▶ **WHAT TO DO**
All lines from the one bearing "What shapes are adjacent to row 2, column C?" through the end of the data below must be printed exactly as they stand, with pictures removed.

-- INFORMATION SUPPLIED follows --

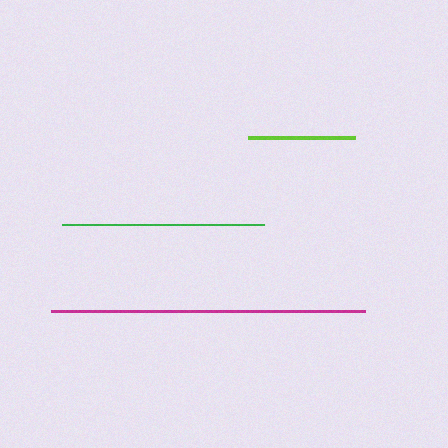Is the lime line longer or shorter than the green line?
The green line is longer than the lime line.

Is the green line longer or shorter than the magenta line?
The magenta line is longer than the green line.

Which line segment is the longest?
The magenta line is the longest at approximately 314 pixels.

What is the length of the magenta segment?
The magenta segment is approximately 314 pixels long.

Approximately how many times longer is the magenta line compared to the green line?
The magenta line is approximately 1.6 times the length of the green line.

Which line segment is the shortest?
The lime line is the shortest at approximately 107 pixels.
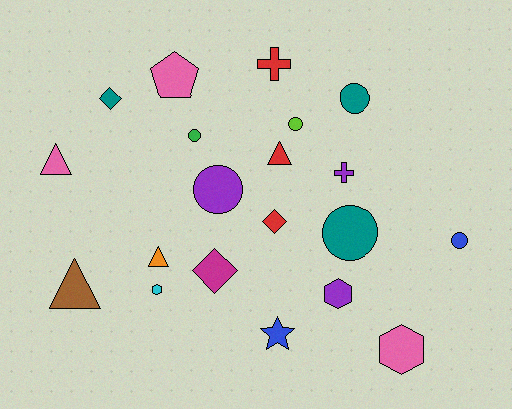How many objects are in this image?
There are 20 objects.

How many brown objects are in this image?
There is 1 brown object.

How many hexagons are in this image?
There are 3 hexagons.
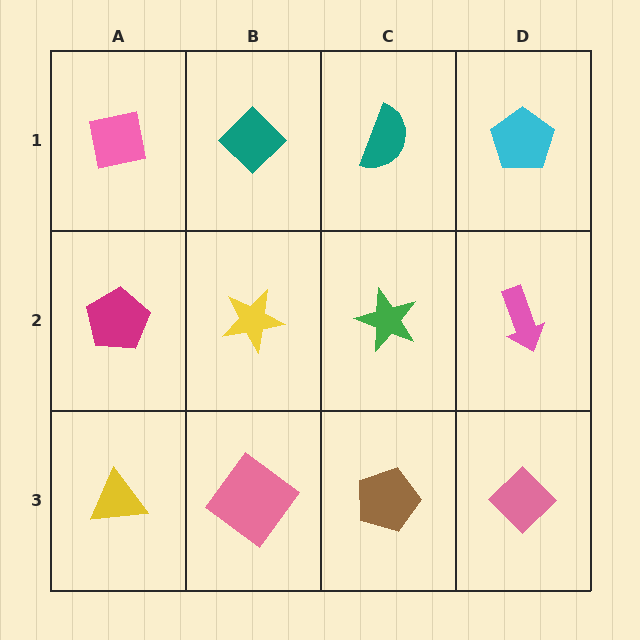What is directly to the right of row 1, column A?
A teal diamond.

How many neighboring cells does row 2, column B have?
4.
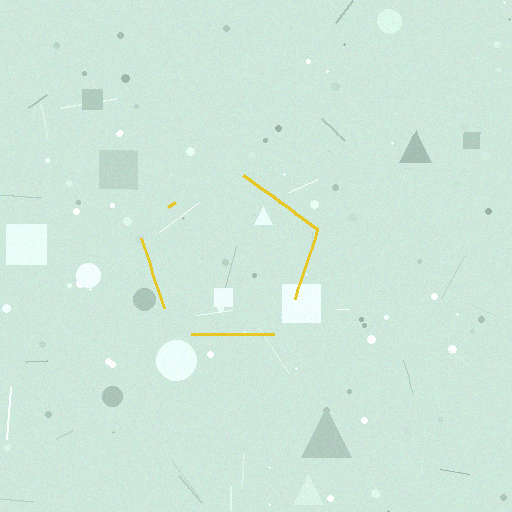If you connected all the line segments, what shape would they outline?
They would outline a pentagon.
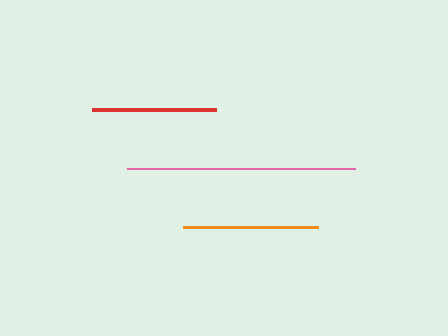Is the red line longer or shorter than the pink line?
The pink line is longer than the red line.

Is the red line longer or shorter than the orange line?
The orange and red lines are approximately the same length (about 135 and 124 pixels).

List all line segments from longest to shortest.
From longest to shortest: pink, orange and red (about equal).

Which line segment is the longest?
The pink line is the longest at approximately 228 pixels.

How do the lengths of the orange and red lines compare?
The orange and red lines are approximately the same length.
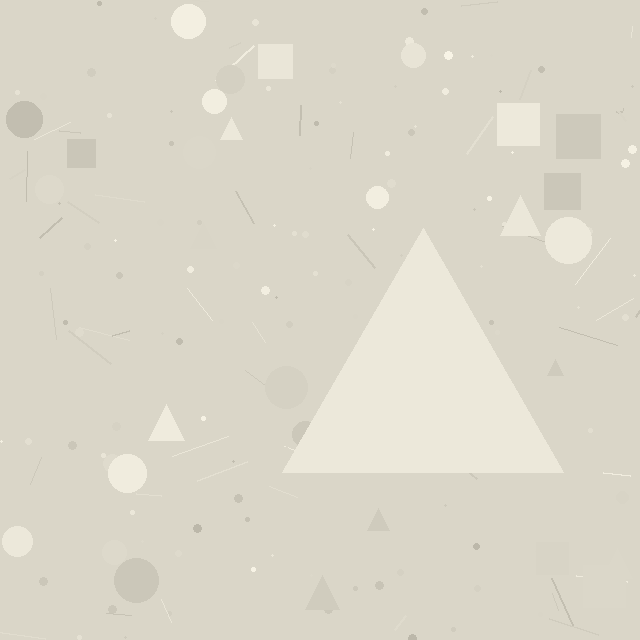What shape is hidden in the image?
A triangle is hidden in the image.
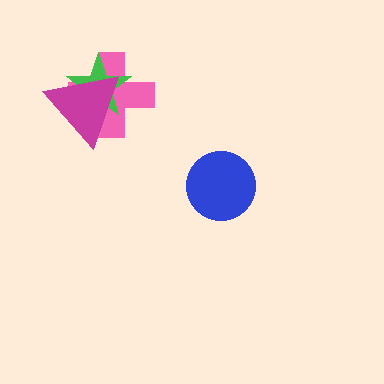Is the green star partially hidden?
Yes, it is partially covered by another shape.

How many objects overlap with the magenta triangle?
2 objects overlap with the magenta triangle.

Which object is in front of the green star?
The magenta triangle is in front of the green star.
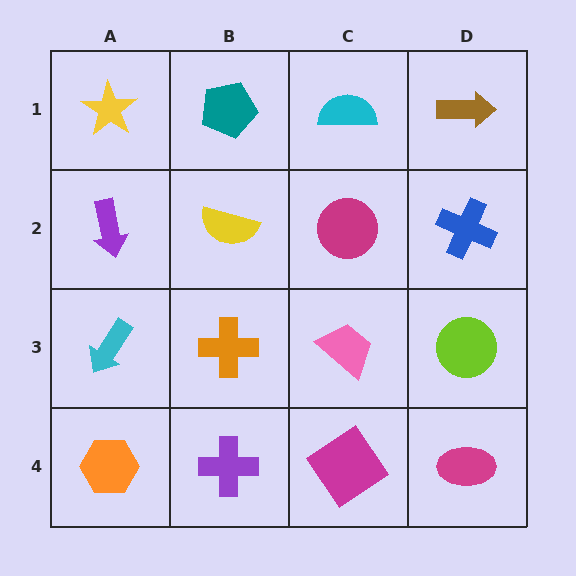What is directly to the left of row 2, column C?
A yellow semicircle.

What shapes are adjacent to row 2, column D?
A brown arrow (row 1, column D), a lime circle (row 3, column D), a magenta circle (row 2, column C).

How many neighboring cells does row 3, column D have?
3.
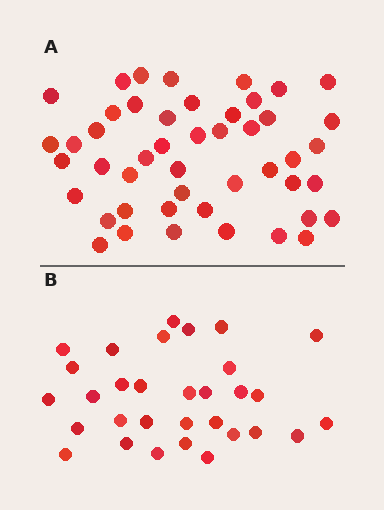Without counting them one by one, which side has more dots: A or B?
Region A (the top region) has more dots.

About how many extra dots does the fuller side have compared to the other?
Region A has approximately 15 more dots than region B.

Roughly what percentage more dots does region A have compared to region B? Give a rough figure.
About 50% more.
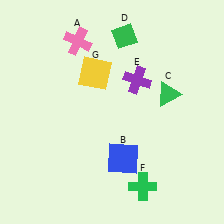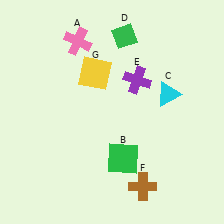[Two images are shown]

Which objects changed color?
B changed from blue to green. C changed from green to cyan. F changed from green to brown.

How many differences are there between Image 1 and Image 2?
There are 3 differences between the two images.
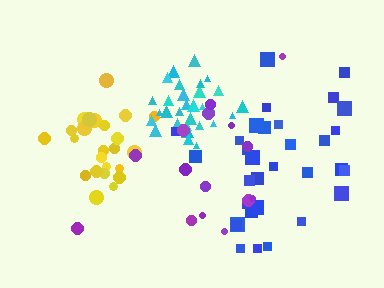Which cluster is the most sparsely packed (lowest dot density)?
Purple.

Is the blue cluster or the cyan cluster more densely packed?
Cyan.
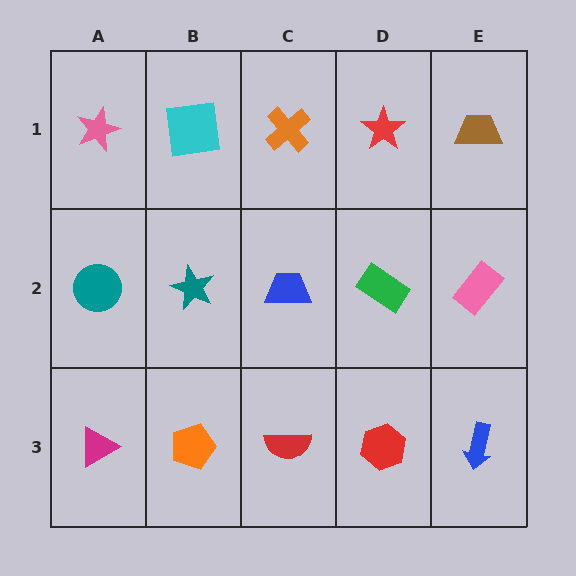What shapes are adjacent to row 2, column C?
An orange cross (row 1, column C), a red semicircle (row 3, column C), a teal star (row 2, column B), a green rectangle (row 2, column D).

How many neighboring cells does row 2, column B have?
4.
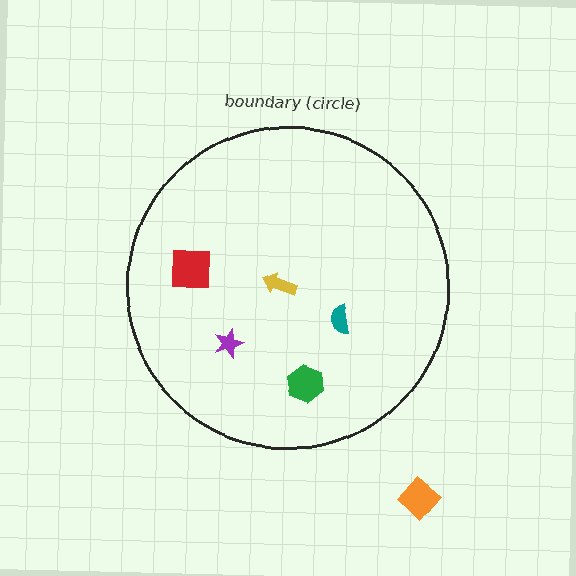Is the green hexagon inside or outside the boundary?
Inside.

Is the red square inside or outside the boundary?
Inside.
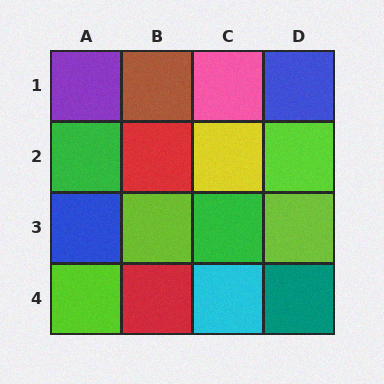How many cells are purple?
1 cell is purple.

-- INFORMATION SUPPLIED concluded --

▶ **ANSWER SECTION**
What shapes are adjacent to row 2, column C?
An orange cross (row 1, column C), a red semicircle (row 3, column C), a teal star (row 2, column B), a green rectangle (row 2, column D).

How many neighboring cells does row 2, column B have?
4.
Is the green hexagon inside or outside the boundary?
Inside.

Is the red square inside or outside the boundary?
Inside.
How many cells are purple?
1 cell is purple.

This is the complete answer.